Task statement => Restate the data below word for word. Skip any images it contains.

..........

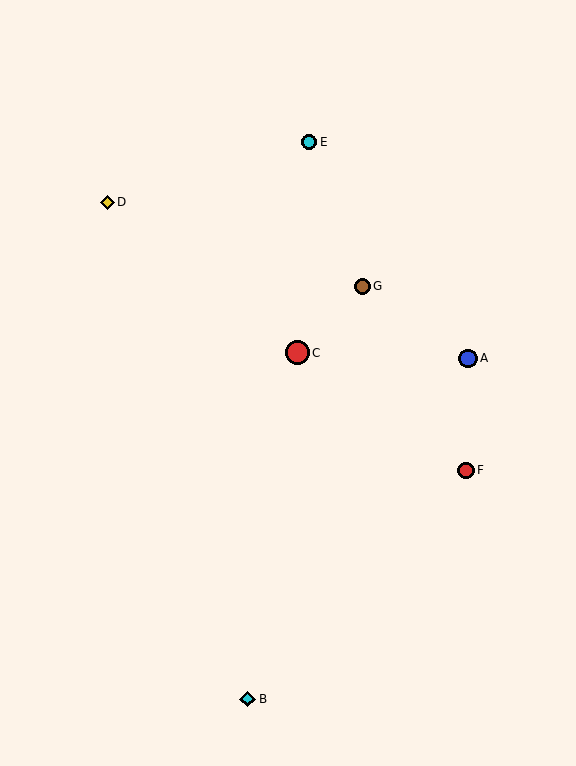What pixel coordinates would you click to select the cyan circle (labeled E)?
Click at (309, 142) to select the cyan circle E.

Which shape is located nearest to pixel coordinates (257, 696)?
The cyan diamond (labeled B) at (248, 699) is nearest to that location.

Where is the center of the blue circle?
The center of the blue circle is at (468, 358).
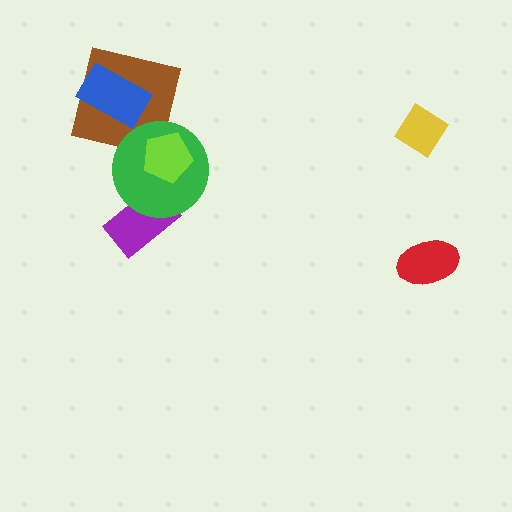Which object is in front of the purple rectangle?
The green circle is in front of the purple rectangle.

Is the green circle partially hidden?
Yes, it is partially covered by another shape.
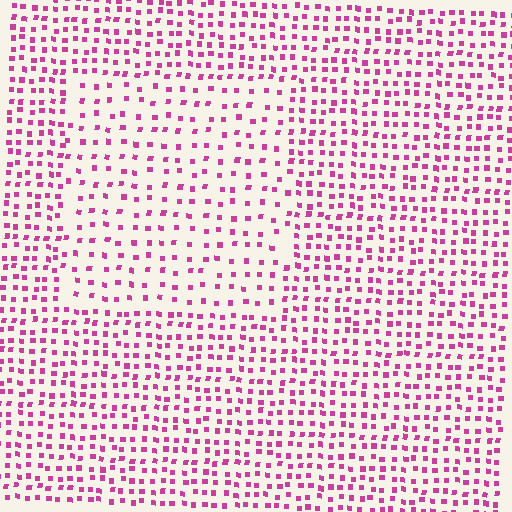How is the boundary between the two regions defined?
The boundary is defined by a change in element density (approximately 1.8x ratio). All elements are the same color, size, and shape.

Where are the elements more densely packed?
The elements are more densely packed outside the rectangle boundary.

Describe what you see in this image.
The image contains small magenta elements arranged at two different densities. A rectangle-shaped region is visible where the elements are less densely packed than the surrounding area.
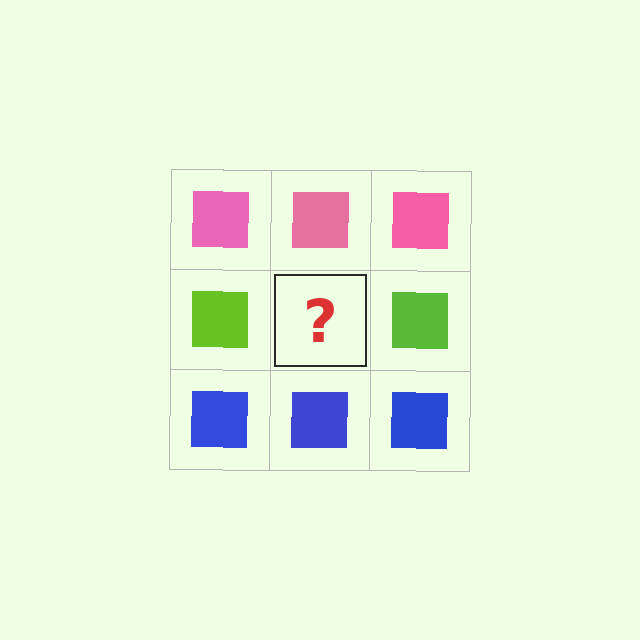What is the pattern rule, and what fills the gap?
The rule is that each row has a consistent color. The gap should be filled with a lime square.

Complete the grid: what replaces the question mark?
The question mark should be replaced with a lime square.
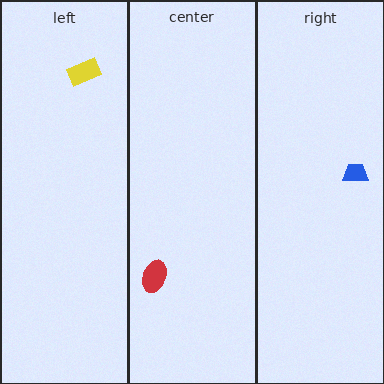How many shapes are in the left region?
1.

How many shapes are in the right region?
1.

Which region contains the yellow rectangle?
The left region.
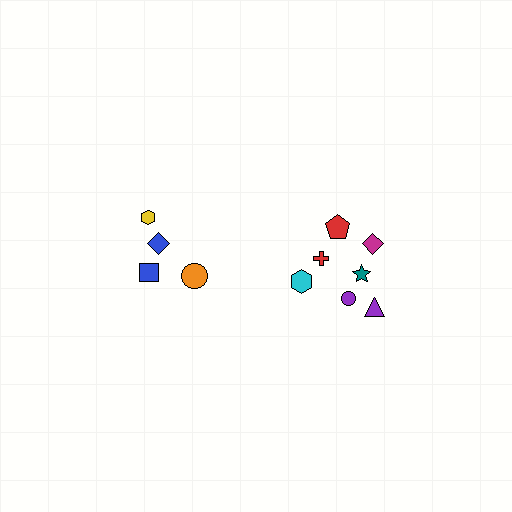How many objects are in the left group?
There are 4 objects.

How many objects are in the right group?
There are 7 objects.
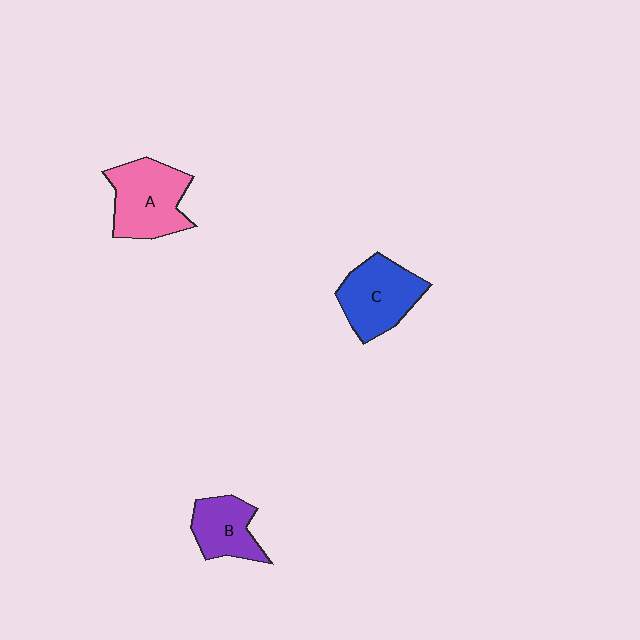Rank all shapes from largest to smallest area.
From largest to smallest: A (pink), C (blue), B (purple).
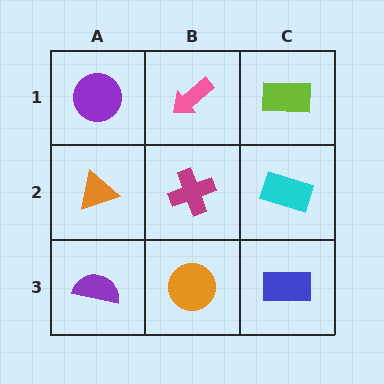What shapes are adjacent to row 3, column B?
A magenta cross (row 2, column B), a purple semicircle (row 3, column A), a blue rectangle (row 3, column C).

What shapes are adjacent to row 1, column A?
An orange triangle (row 2, column A), a pink arrow (row 1, column B).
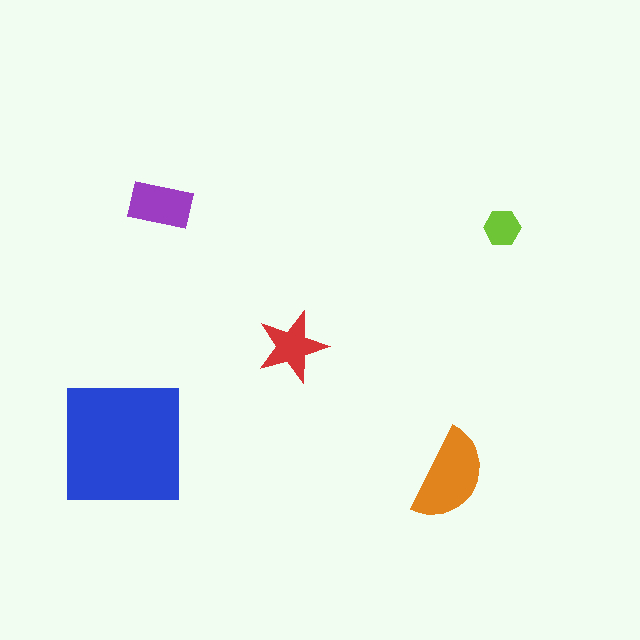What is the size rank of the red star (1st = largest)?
4th.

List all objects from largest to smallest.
The blue square, the orange semicircle, the purple rectangle, the red star, the lime hexagon.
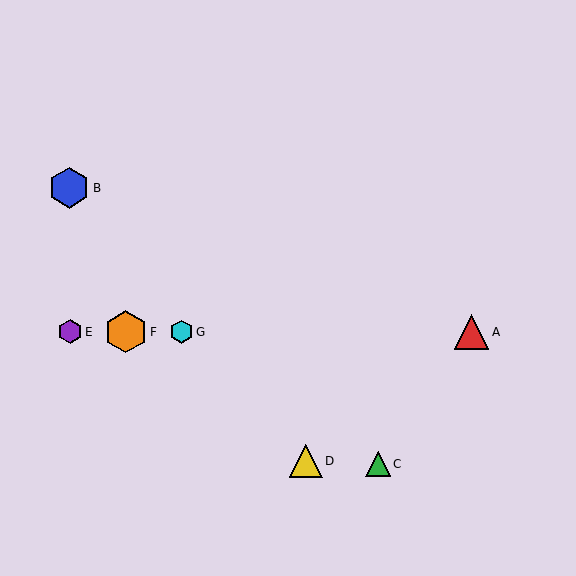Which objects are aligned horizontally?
Objects A, E, F, G are aligned horizontally.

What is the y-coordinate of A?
Object A is at y≈332.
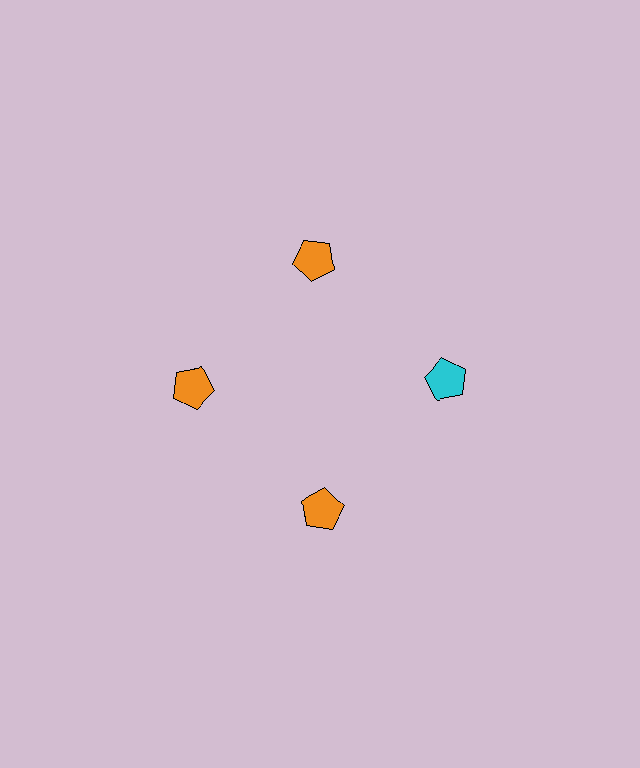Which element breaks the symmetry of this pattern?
The cyan pentagon at roughly the 3 o'clock position breaks the symmetry. All other shapes are orange pentagons.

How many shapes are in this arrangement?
There are 4 shapes arranged in a ring pattern.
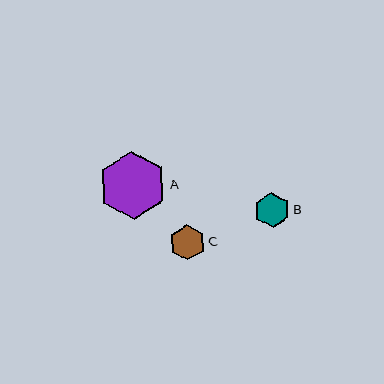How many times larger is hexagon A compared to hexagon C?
Hexagon A is approximately 1.9 times the size of hexagon C.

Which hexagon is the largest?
Hexagon A is the largest with a size of approximately 68 pixels.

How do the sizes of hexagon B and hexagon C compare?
Hexagon B and hexagon C are approximately the same size.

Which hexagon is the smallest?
Hexagon C is the smallest with a size of approximately 35 pixels.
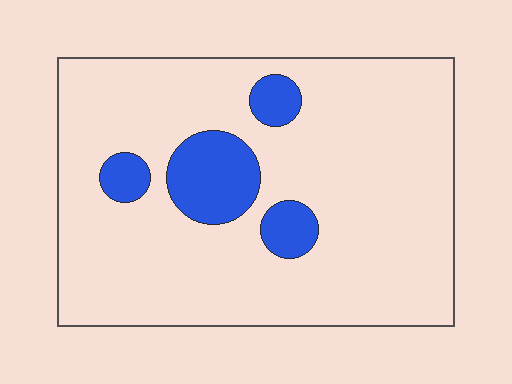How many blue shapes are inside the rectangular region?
4.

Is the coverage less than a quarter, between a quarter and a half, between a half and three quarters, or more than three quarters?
Less than a quarter.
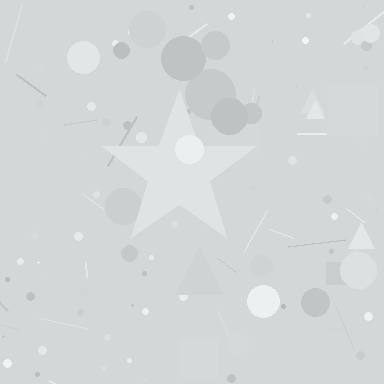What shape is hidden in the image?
A star is hidden in the image.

..........

Solution to this exercise =>
What pixel coordinates would you click to select the cyan circle (labeled E)?
Click at (309, 142) to select the cyan circle E.

Which shape is located nearest to pixel coordinates (257, 696)?
The cyan diamond (labeled B) at (248, 699) is nearest to that location.

Where is the center of the blue circle?
The center of the blue circle is at (468, 358).
Which object is in front of the purple rectangle?
The green circle is in front of the purple rectangle.

Is the green circle partially hidden?
Yes, it is partially covered by another shape.
How is the boundary between the two regions defined?
The boundary is defined by a change in element density (approximately 1.8x ratio). All elements are the same color, size, and shape.

Where are the elements more densely packed?
The elements are more densely packed outside the rectangle boundary.

Describe what you see in this image.
The image contains small magenta elements arranged at two different densities. A rectangle-shaped region is visible where the elements are less densely packed than the surrounding area.
What is the pattern rule, and what fills the gap?
The rule is that each row has a consistent color. The gap should be filled with a lime square.

Complete the grid: what replaces the question mark?
The question mark should be replaced with a lime square.
How many shapes are in the left region?
1.

How many shapes are in the right region?
1.

Which region contains the yellow rectangle?
The left region.
How many objects are in the left group?
There are 4 objects.

How many objects are in the right group?
There are 7 objects.
Rank all shapes from largest to smallest area.
From largest to smallest: A (pink), C (blue), B (purple).
What shapes are adjacent to row 3, column B?
A magenta cross (row 2, column B), a purple semicircle (row 3, column A), a blue rectangle (row 3, column C).

What shapes are adjacent to row 1, column A?
An orange triangle (row 2, column A), a pink arrow (row 1, column B).
What is the size rank of the red star (1st = largest)?
4th.

List all objects from largest to smallest.
The blue square, the orange semicircle, the purple rectangle, the red star, the lime hexagon.
Which objects are aligned horizontally?
Objects A, E, F, G are aligned horizontally.

What is the y-coordinate of A?
Object A is at y≈332.
Which element breaks the symmetry of this pattern?
The cyan pentagon at roughly the 3 o'clock position breaks the symmetry. All other shapes are orange pentagons.

How many shapes are in this arrangement?
There are 4 shapes arranged in a ring pattern.
How many times larger is hexagon A compared to hexagon C?
Hexagon A is approximately 1.9 times the size of hexagon C.

Which hexagon is the largest?
Hexagon A is the largest with a size of approximately 68 pixels.

How do the sizes of hexagon B and hexagon C compare?
Hexagon B and hexagon C are approximately the same size.

Which hexagon is the smallest?
Hexagon C is the smallest with a size of approximately 35 pixels.
How many blue shapes are inside the rectangular region?
4.

Is the coverage less than a quarter, between a quarter and a half, between a half and three quarters, or more than three quarters?
Less than a quarter.
What shape is hidden in the image?
A star is hidden in the image.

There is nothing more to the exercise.